Stored data:
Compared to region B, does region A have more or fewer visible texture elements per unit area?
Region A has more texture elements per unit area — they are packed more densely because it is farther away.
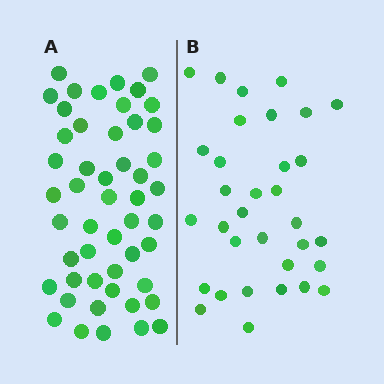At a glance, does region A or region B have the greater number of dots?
Region A (the left region) has more dots.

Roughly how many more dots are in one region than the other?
Region A has approximately 15 more dots than region B.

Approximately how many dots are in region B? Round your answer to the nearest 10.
About 30 dots. (The exact count is 33, which rounds to 30.)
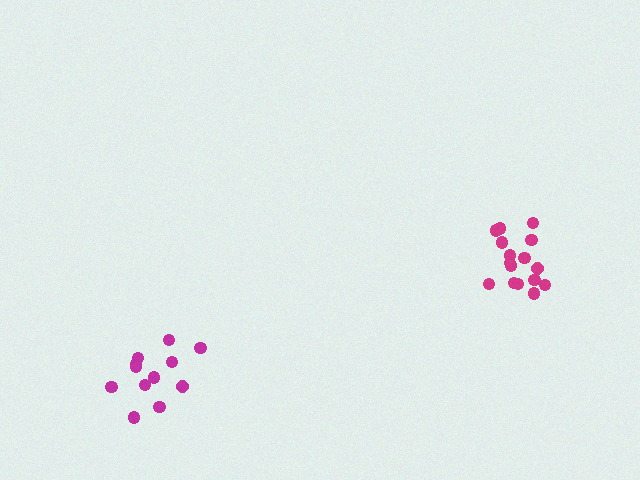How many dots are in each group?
Group 1: 12 dots, Group 2: 16 dots (28 total).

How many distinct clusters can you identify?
There are 2 distinct clusters.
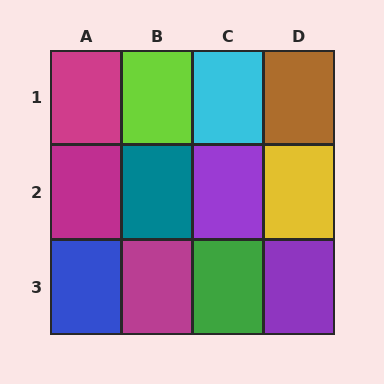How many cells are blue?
1 cell is blue.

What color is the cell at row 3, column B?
Magenta.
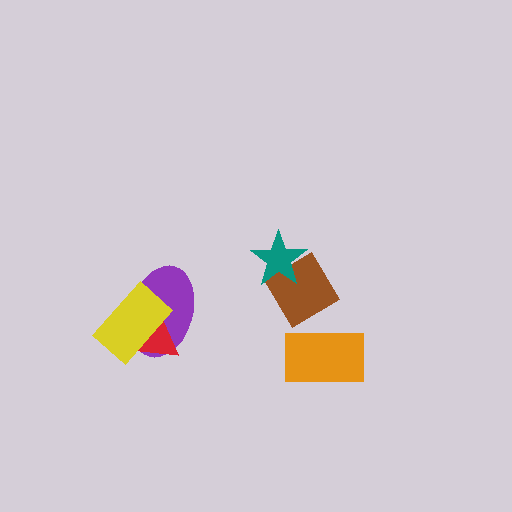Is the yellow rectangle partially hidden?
No, no other shape covers it.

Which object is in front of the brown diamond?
The teal star is in front of the brown diamond.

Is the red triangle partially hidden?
Yes, it is partially covered by another shape.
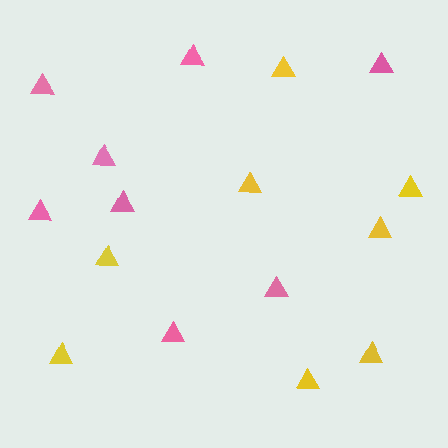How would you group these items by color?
There are 2 groups: one group of pink triangles (8) and one group of yellow triangles (8).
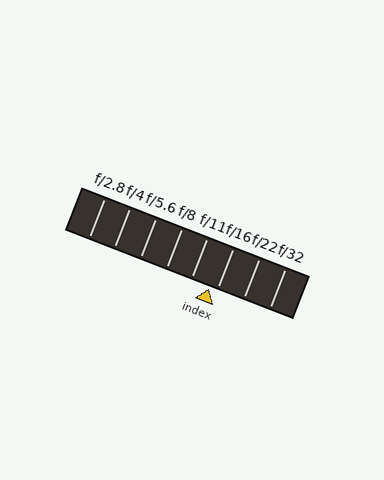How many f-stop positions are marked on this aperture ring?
There are 8 f-stop positions marked.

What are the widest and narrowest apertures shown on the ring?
The widest aperture shown is f/2.8 and the narrowest is f/32.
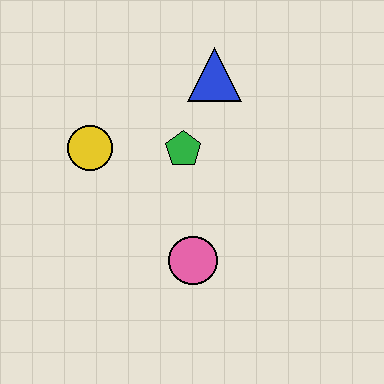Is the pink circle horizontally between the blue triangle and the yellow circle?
Yes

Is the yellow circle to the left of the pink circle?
Yes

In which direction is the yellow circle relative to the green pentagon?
The yellow circle is to the left of the green pentagon.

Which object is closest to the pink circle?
The green pentagon is closest to the pink circle.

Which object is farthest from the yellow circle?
The pink circle is farthest from the yellow circle.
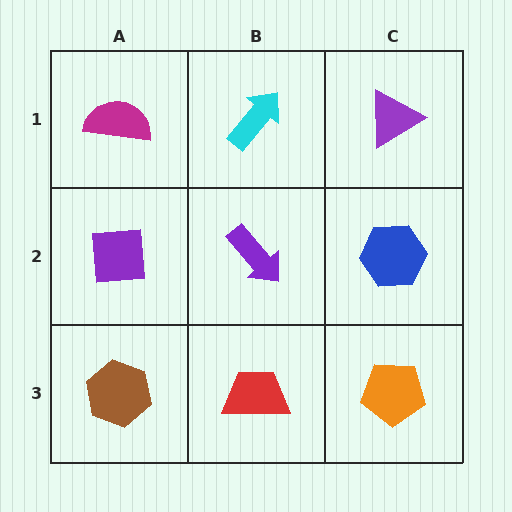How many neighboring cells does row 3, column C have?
2.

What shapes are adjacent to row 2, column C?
A purple triangle (row 1, column C), an orange pentagon (row 3, column C), a purple arrow (row 2, column B).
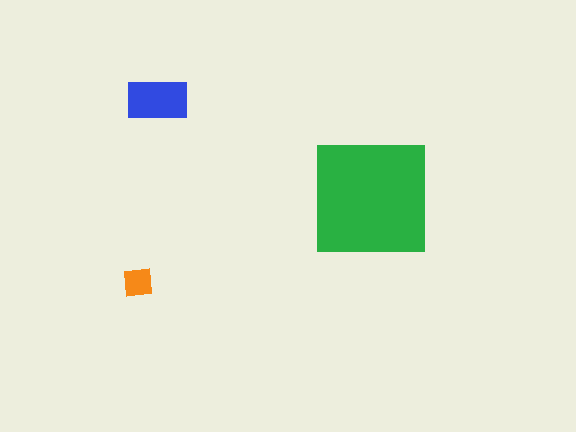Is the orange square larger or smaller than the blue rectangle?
Smaller.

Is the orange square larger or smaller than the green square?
Smaller.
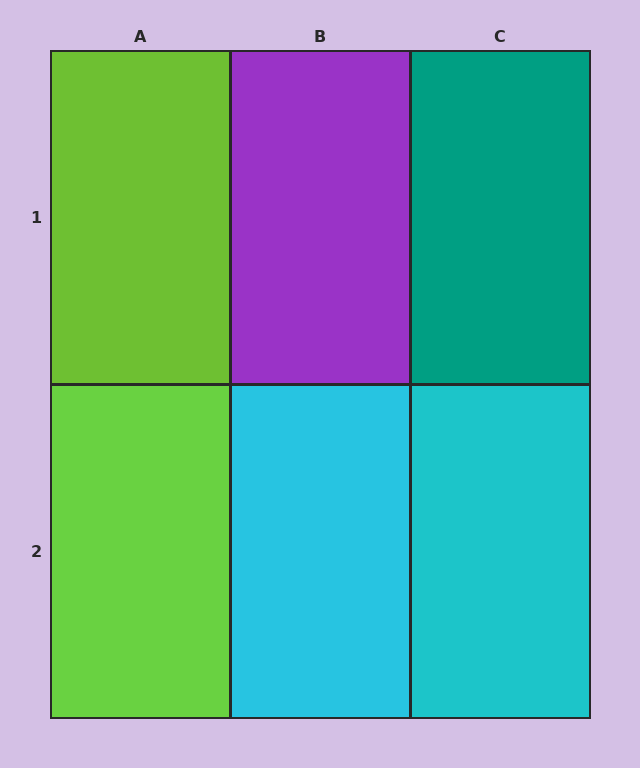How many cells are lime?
2 cells are lime.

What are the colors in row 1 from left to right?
Lime, purple, teal.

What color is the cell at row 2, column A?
Lime.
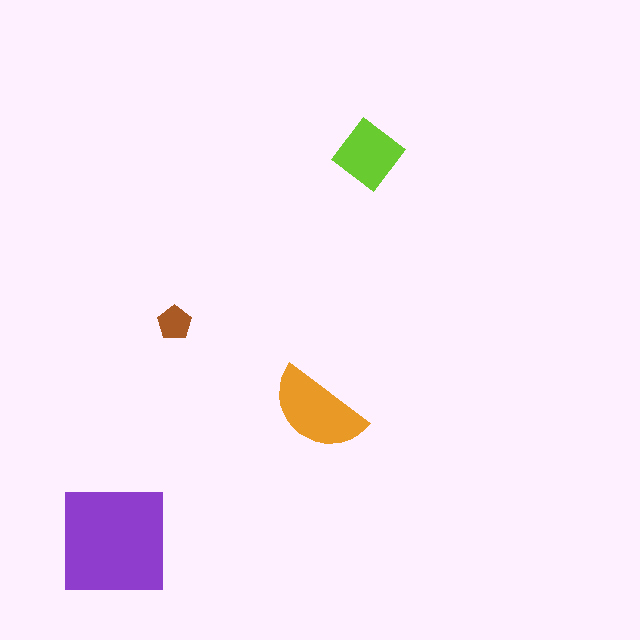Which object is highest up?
The lime diamond is topmost.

What you will do —
Reproduce the records verbatim, omitting all images they contain.

Exercise output —
Compared to region B, does region A have more or fewer visible texture elements per unit area?
Region A has more texture elements per unit area — they are packed more densely because it is farther away.
At a glance, does region A or region B have the greater number of dots?
Region A (the left region) has more dots.

Roughly how many more dots are in one region than the other?
Region A has approximately 15 more dots than region B.

Approximately how many dots are in region B? Round your answer to the nearest 10.
About 30 dots. (The exact count is 33, which rounds to 30.)
How many dots are in each group?
Group 1: 12 dots, Group 2: 16 dots (28 total).

How many distinct clusters can you identify?
There are 2 distinct clusters.
How many cells are blue?
1 cell is blue.

What color is the cell at row 3, column B?
Magenta.
Is the yellow rectangle partially hidden?
No, no other shape covers it.

Which object is in front of the brown diamond?
The teal star is in front of the brown diamond.

Is the red triangle partially hidden?
Yes, it is partially covered by another shape.
How would you group these items by color?
There are 2 groups: one group of pink triangles (8) and one group of yellow triangles (8).
How many f-stop positions are marked on this aperture ring?
There are 8 f-stop positions marked.

What are the widest and narrowest apertures shown on the ring?
The widest aperture shown is f/2.8 and the narrowest is f/32.
Is the pink circle horizontally between the blue triangle and the yellow circle?
Yes

Is the yellow circle to the left of the pink circle?
Yes

In which direction is the yellow circle relative to the green pentagon?
The yellow circle is to the left of the green pentagon.

Which object is closest to the pink circle?
The green pentagon is closest to the pink circle.

Which object is farthest from the yellow circle?
The pink circle is farthest from the yellow circle.
How many neighboring cells does row 3, column C have?
2.

What shapes are adjacent to row 2, column C?
A purple triangle (row 1, column C), an orange pentagon (row 3, column C), a purple arrow (row 2, column B).
Is the orange square larger or smaller than the blue rectangle?
Smaller.

Is the orange square larger or smaller than the green square?
Smaller.
How many cells are lime?
2 cells are lime.

What are the colors in row 1 from left to right?
Lime, purple, teal.

What color is the cell at row 2, column A?
Lime.
Which object is highest up?
The lime diamond is topmost.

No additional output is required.